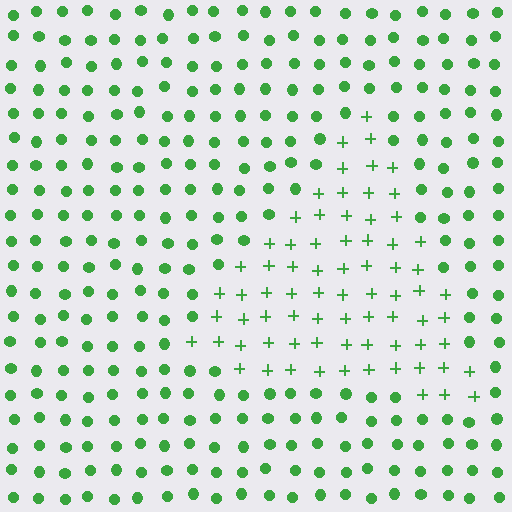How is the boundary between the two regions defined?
The boundary is defined by a change in element shape: plus signs inside vs. circles outside. All elements share the same color and spacing.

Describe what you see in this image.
The image is filled with small green elements arranged in a uniform grid. A triangle-shaped region contains plus signs, while the surrounding area contains circles. The boundary is defined purely by the change in element shape.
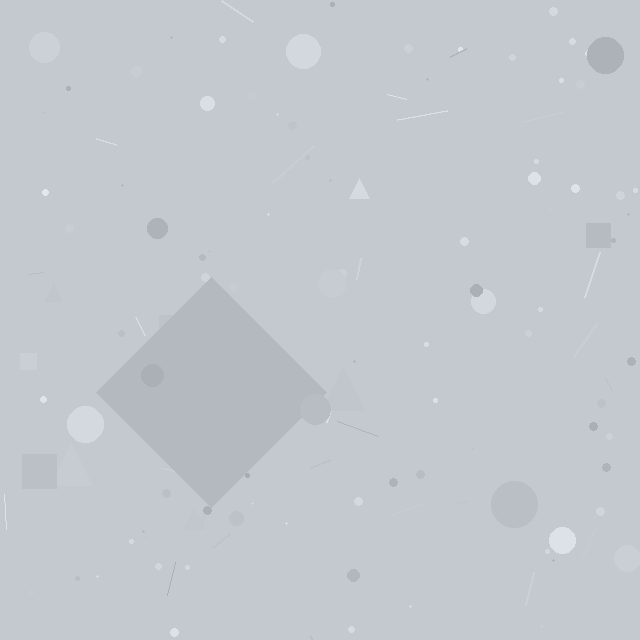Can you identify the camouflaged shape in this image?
The camouflaged shape is a diamond.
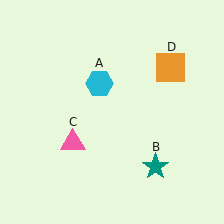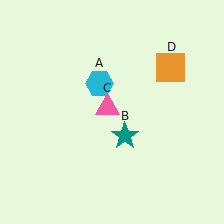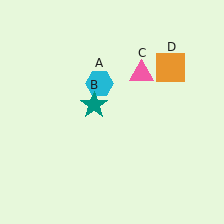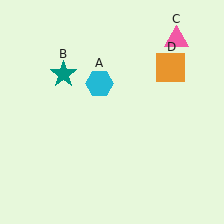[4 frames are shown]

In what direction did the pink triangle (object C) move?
The pink triangle (object C) moved up and to the right.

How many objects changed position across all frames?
2 objects changed position: teal star (object B), pink triangle (object C).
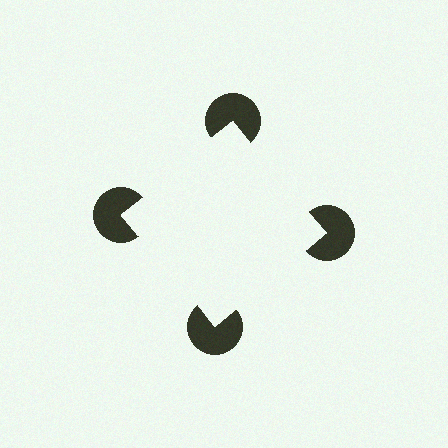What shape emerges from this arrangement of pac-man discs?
An illusory square — its edges are inferred from the aligned wedge cuts in the pac-man discs, not physically drawn.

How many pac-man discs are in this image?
There are 4 — one at each vertex of the illusory square.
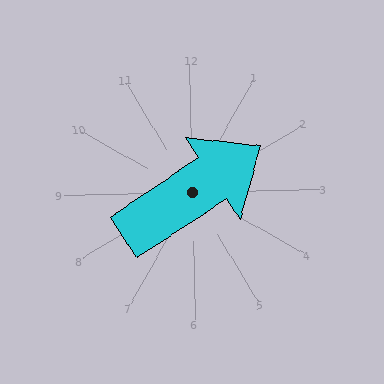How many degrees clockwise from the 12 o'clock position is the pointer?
Approximately 58 degrees.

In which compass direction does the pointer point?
Northeast.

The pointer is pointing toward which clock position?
Roughly 2 o'clock.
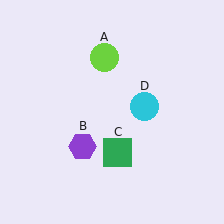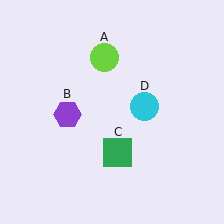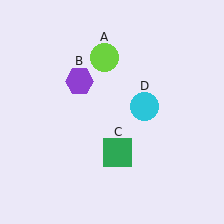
= = = = =
REQUIRED TASK
Write the listing above out again exactly, dropping each image.

SOLUTION TO THIS PROBLEM
How is the boundary between the two regions defined?
The boundary is defined by a change in element shape: plus signs inside vs. circles outside. All elements share the same color and spacing.

Describe what you see in this image.
The image is filled with small green elements arranged in a uniform grid. A triangle-shaped region contains plus signs, while the surrounding area contains circles. The boundary is defined purely by the change in element shape.
Can you identify the camouflaged shape in this image?
The camouflaged shape is a diamond.
[4 frames are shown]

In what direction did the pink triangle (object C) move?
The pink triangle (object C) moved up and to the right.

How many objects changed position across all frames?
2 objects changed position: teal star (object B), pink triangle (object C).
What shape emerges from this arrangement of pac-man discs?
An illusory square — its edges are inferred from the aligned wedge cuts in the pac-man discs, not physically drawn.

How many pac-man discs are in this image?
There are 4 — one at each vertex of the illusory square.
How many degrees clockwise from the 12 o'clock position is the pointer?
Approximately 58 degrees.

In which compass direction does the pointer point?
Northeast.

The pointer is pointing toward which clock position?
Roughly 2 o'clock.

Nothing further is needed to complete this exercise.